- _TASK TO CARRY OUT_
All material below is to be reproduced exactly.

─── SOURCE MATERIAL ───

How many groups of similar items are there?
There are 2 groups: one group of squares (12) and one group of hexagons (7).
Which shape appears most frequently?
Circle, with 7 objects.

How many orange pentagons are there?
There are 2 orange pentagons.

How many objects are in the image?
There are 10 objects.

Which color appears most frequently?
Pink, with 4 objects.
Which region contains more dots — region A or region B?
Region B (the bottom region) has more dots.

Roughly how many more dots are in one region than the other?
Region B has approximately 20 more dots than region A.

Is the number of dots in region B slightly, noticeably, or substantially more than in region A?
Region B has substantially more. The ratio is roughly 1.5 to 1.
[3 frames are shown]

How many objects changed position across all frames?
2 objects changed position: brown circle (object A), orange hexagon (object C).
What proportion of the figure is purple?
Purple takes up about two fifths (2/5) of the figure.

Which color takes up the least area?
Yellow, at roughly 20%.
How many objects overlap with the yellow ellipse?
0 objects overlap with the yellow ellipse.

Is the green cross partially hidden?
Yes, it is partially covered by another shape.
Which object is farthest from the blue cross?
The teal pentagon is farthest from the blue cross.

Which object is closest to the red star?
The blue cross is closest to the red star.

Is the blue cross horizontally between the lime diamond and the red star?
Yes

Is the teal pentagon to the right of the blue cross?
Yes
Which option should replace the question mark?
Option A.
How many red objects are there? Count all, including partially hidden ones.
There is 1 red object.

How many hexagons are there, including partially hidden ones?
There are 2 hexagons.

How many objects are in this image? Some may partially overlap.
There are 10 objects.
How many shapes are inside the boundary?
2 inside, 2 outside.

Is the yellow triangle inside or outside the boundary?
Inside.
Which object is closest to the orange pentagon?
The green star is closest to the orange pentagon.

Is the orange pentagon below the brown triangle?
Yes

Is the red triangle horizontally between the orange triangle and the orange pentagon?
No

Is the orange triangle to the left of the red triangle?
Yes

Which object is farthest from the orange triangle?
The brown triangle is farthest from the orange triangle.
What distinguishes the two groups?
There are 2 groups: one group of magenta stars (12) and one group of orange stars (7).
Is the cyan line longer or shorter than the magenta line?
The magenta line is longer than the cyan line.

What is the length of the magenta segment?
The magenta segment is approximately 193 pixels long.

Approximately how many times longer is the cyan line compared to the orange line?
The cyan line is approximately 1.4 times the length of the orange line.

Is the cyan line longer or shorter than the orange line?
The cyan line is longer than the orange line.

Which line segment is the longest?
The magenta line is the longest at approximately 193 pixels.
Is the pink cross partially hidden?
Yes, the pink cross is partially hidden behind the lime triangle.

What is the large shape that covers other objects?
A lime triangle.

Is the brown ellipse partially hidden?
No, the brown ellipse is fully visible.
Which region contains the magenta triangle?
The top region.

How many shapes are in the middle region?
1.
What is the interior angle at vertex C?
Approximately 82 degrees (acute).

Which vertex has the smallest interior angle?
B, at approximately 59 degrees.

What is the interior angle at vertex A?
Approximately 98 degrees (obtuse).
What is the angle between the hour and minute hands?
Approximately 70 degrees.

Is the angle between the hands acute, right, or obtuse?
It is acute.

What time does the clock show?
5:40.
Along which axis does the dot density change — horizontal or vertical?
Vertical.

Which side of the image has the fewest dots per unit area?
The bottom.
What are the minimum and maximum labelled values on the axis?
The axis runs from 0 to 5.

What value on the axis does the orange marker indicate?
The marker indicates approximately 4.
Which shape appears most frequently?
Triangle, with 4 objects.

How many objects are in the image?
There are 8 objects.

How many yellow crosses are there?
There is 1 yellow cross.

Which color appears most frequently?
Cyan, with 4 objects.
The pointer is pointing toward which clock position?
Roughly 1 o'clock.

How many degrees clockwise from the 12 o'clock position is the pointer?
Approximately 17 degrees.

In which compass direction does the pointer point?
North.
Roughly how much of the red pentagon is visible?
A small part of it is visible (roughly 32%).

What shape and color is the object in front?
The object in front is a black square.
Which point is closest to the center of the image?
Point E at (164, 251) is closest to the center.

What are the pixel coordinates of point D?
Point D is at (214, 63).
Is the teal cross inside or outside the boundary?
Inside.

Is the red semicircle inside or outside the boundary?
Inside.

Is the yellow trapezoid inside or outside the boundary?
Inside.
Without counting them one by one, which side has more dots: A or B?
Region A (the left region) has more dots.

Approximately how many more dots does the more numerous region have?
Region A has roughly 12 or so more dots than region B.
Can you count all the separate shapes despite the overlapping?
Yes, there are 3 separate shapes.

───

- _THE OUTPUT_
How many groups of similar items are there?
There are 2 groups: one group of squares (12) and one group of hexagons (7).
Which shape appears most frequently?
Circle, with 7 objects.

How many orange pentagons are there?
There are 2 orange pentagons.

How many objects are in the image?
There are 10 objects.

Which color appears most frequently?
Pink, with 4 objects.
Which region contains more dots — region A or region B?
Region B (the bottom region) has more dots.

Roughly how many more dots are in one region than the other?
Region B has approximately 20 more dots than region A.

Is the number of dots in region B slightly, noticeably, or substantially more than in region A?
Region B has substantially more. The ratio is roughly 1.5 to 1.
[3 frames are shown]

How many objects changed position across all frames?
2 objects changed position: brown circle (object A), orange hexagon (object C).
What proportion of the figure is purple?
Purple takes up about two fifths (2/5) of the figure.

Which color takes up the least area?
Yellow, at roughly 20%.
How many objects overlap with the yellow ellipse?
0 objects overlap with the yellow ellipse.

Is the green cross partially hidden?
Yes, it is partially covered by another shape.
Which object is farthest from the blue cross?
The teal pentagon is farthest from the blue cross.

Which object is closest to the red star?
The blue cross is closest to the red star.

Is the blue cross horizontally between the lime diamond and the red star?
Yes

Is the teal pentagon to the right of the blue cross?
Yes
Which option should replace the question mark?
Option A.
How many red objects are there? Count all, including partially hidden ones.
There is 1 red object.

How many hexagons are there, including partially hidden ones?
There are 2 hexagons.

How many objects are in this image? Some may partially overlap.
There are 10 objects.
How many shapes are inside the boundary?
2 inside, 2 outside.

Is the yellow triangle inside or outside the boundary?
Inside.
Which object is closest to the orange pentagon?
The green star is closest to the orange pentagon.

Is the orange pentagon below the brown triangle?
Yes

Is the red triangle horizontally between the orange triangle and the orange pentagon?
No

Is the orange triangle to the left of the red triangle?
Yes

Which object is farthest from the orange triangle?
The brown triangle is farthest from the orange triangle.
What distinguishes the two groups?
There are 2 groups: one group of magenta stars (12) and one group of orange stars (7).
Is the cyan line longer or shorter than the magenta line?
The magenta line is longer than the cyan line.

What is the length of the magenta segment?
The magenta segment is approximately 193 pixels long.

Approximately how many times longer is the cyan line compared to the orange line?
The cyan line is approximately 1.4 times the length of the orange line.

Is the cyan line longer or shorter than the orange line?
The cyan line is longer than the orange line.

Which line segment is the longest?
The magenta line is the longest at approximately 193 pixels.
Is the pink cross partially hidden?
Yes, the pink cross is partially hidden behind the lime triangle.

What is the large shape that covers other objects?
A lime triangle.

Is the brown ellipse partially hidden?
No, the brown ellipse is fully visible.
Which region contains the magenta triangle?
The top region.

How many shapes are in the middle region?
1.
What is the interior angle at vertex C?
Approximately 82 degrees (acute).

Which vertex has the smallest interior angle?
B, at approximately 59 degrees.

What is the interior angle at vertex A?
Approximately 98 degrees (obtuse).
What is the angle between the hour and minute hands?
Approximately 70 degrees.

Is the angle between the hands acute, right, or obtuse?
It is acute.

What time does the clock show?
5:40.
Along which axis does the dot density change — horizontal or vertical?
Vertical.

Which side of the image has the fewest dots per unit area?
The bottom.
What are the minimum and maximum labelled values on the axis?
The axis runs from 0 to 5.

What value on the axis does the orange marker indicate?
The marker indicates approximately 4.
Which shape appears most frequently?
Triangle, with 4 objects.

How many objects are in the image?
There are 8 objects.

How many yellow crosses are there?
There is 1 yellow cross.

Which color appears most frequently?
Cyan, with 4 objects.
The pointer is pointing toward which clock position?
Roughly 1 o'clock.

How many degrees clockwise from the 12 o'clock position is the pointer?
Approximately 17 degrees.

In which compass direction does the pointer point?
North.
Roughly how much of the red pentagon is visible?
A small part of it is visible (roughly 32%).

What shape and color is the object in front?
The object in front is a black square.
Which point is closest to the center of the image?
Point E at (164, 251) is closest to the center.

What are the pixel coordinates of point D?
Point D is at (214, 63).
Is the teal cross inside or outside the boundary?
Inside.

Is the red semicircle inside or outside the boundary?
Inside.

Is the yellow trapezoid inside or outside the boundary?
Inside.
Without counting them one by one, which side has more dots: A or B?
Region A (the left region) has more dots.

Approximately how many more dots does the more numerous region have?
Region A has roughly 12 or so more dots than region B.
Can you count all the separate shapes despite the overlapping?
Yes, there are 3 separate shapes.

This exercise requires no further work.